[Synthetic figure question data]
*****
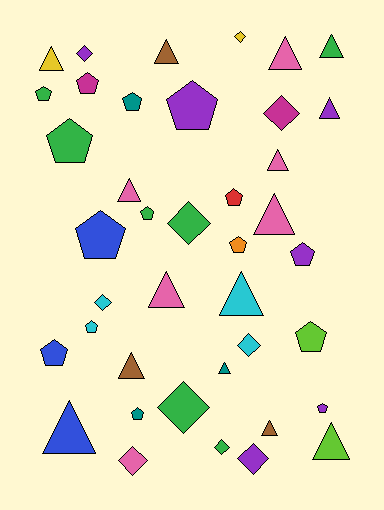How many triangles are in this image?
There are 15 triangles.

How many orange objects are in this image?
There is 1 orange object.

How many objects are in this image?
There are 40 objects.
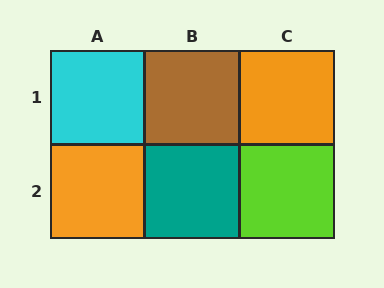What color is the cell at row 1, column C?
Orange.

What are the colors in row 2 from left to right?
Orange, teal, lime.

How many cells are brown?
1 cell is brown.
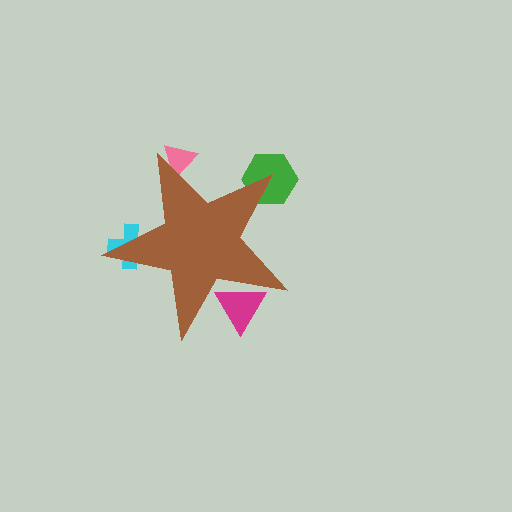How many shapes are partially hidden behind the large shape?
3 shapes are partially hidden.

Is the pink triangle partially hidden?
Yes, the pink triangle is partially hidden behind the brown star.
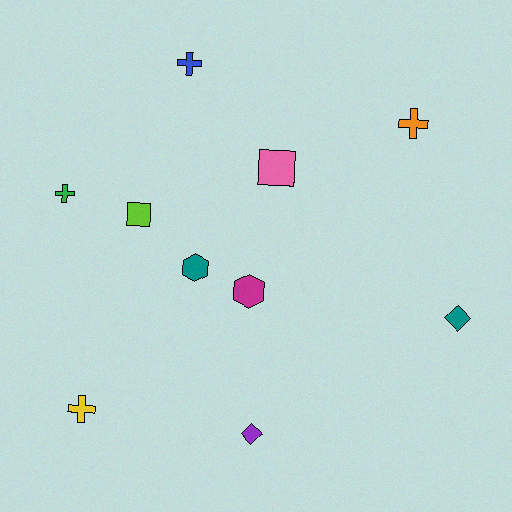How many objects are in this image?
There are 10 objects.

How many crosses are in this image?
There are 4 crosses.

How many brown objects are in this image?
There are no brown objects.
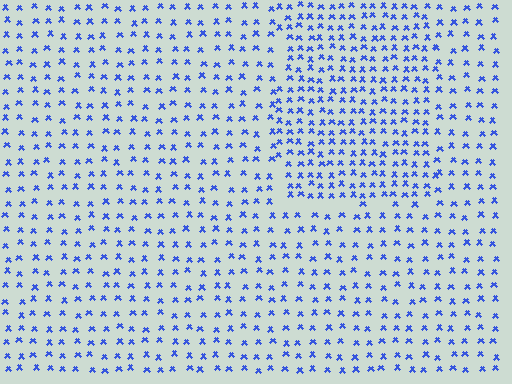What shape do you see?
I see a rectangle.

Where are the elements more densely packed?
The elements are more densely packed inside the rectangle boundary.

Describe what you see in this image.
The image contains small blue elements arranged at two different densities. A rectangle-shaped region is visible where the elements are more densely packed than the surrounding area.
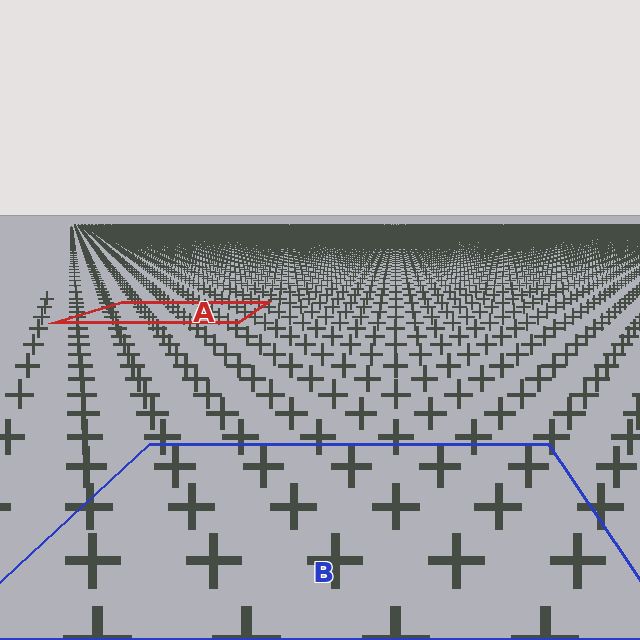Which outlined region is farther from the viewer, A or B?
Region A is farther from the viewer — the texture elements inside it appear smaller and more densely packed.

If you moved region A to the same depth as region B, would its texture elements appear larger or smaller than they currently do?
They would appear larger. At a closer depth, the same texture elements are projected at a bigger on-screen size.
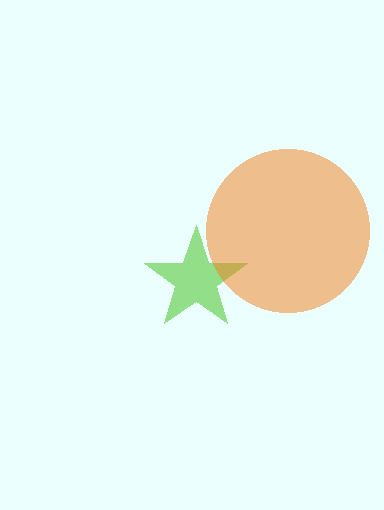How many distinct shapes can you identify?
There are 2 distinct shapes: a lime star, an orange circle.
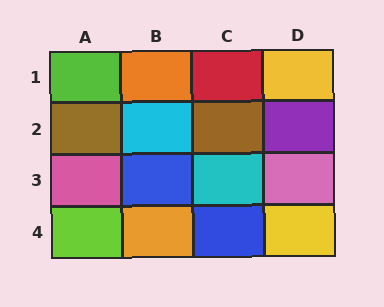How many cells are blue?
2 cells are blue.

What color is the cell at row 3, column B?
Blue.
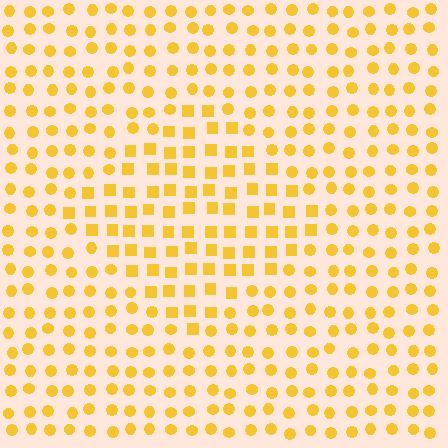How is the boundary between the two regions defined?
The boundary is defined by a change in element shape: squares inside vs. circles outside. All elements share the same color and spacing.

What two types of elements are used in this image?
The image uses squares inside the diamond region and circles outside it.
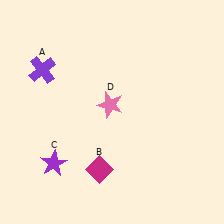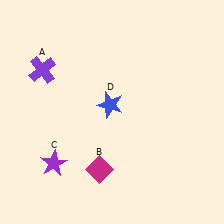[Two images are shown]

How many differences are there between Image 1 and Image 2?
There is 1 difference between the two images.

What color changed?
The star (D) changed from pink in Image 1 to blue in Image 2.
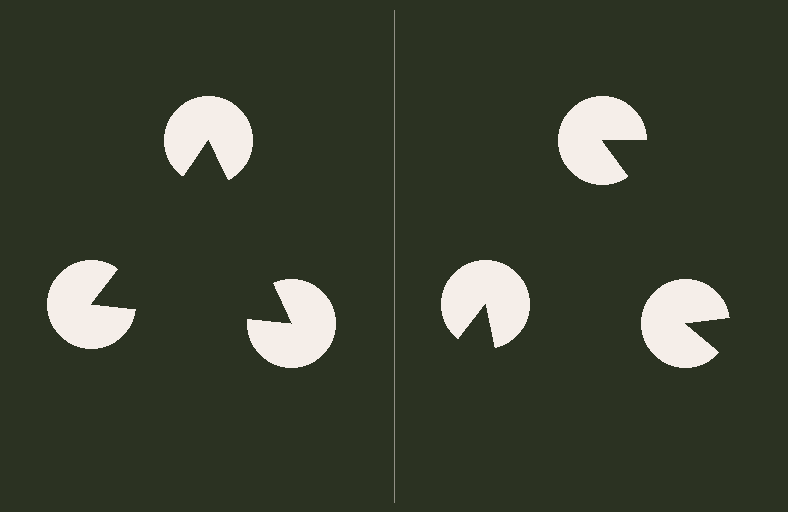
*****
=== TASK TO COMPLETE ===
What you return must be every entry, word for word, without any pictures.

=== PROBLEM SOLUTION ===
How many triangles are in this image?
There are 15 triangles.

How many orange objects are in this image?
There is 1 orange object.

How many objects are in this image?
There are 40 objects.
What color is the cell at row 1, column C?
Orange.

What are the colors in row 2 from left to right?
Orange, teal, lime.

How many cells are brown?
1 cell is brown.
How many shapes are partially hidden behind the large shape?
3 shapes are partially hidden.

Is the pink triangle partially hidden?
Yes, the pink triangle is partially hidden behind the brown star.
How many objects are in this image?
There are 10 objects.

How many crosses are in this image?
There are 4 crosses.

How many brown objects are in this image?
There are no brown objects.
What shape do you see?
I see a rectangle.

Where are the elements more densely packed?
The elements are more densely packed inside the rectangle boundary.

Describe what you see in this image.
The image contains small blue elements arranged at two different densities. A rectangle-shaped region is visible where the elements are more densely packed than the surrounding area.
Which outlined region is farther from the viewer, A or B?
Region A is farther from the viewer — the texture elements inside it appear smaller and more densely packed.

If you moved region A to the same depth as region B, would its texture elements appear larger or smaller than they currently do?
They would appear larger. At a closer depth, the same texture elements are projected at a bigger on-screen size.
How many distinct shapes can you identify?
There are 2 distinct shapes: a lime star, an orange circle.
How many cells are blue?
2 cells are blue.

What color is the cell at row 3, column B?
Blue.
How is the boundary between the two regions defined?
The boundary is defined by a change in element shape: squares inside vs. circles outside. All elements share the same color and spacing.

What two types of elements are used in this image?
The image uses squares inside the diamond region and circles outside it.
[Two images are shown]

How many differences are there between Image 1 and Image 2?
There is 1 difference between the two images.

What color changed?
The star (D) changed from pink in Image 1 to blue in Image 2.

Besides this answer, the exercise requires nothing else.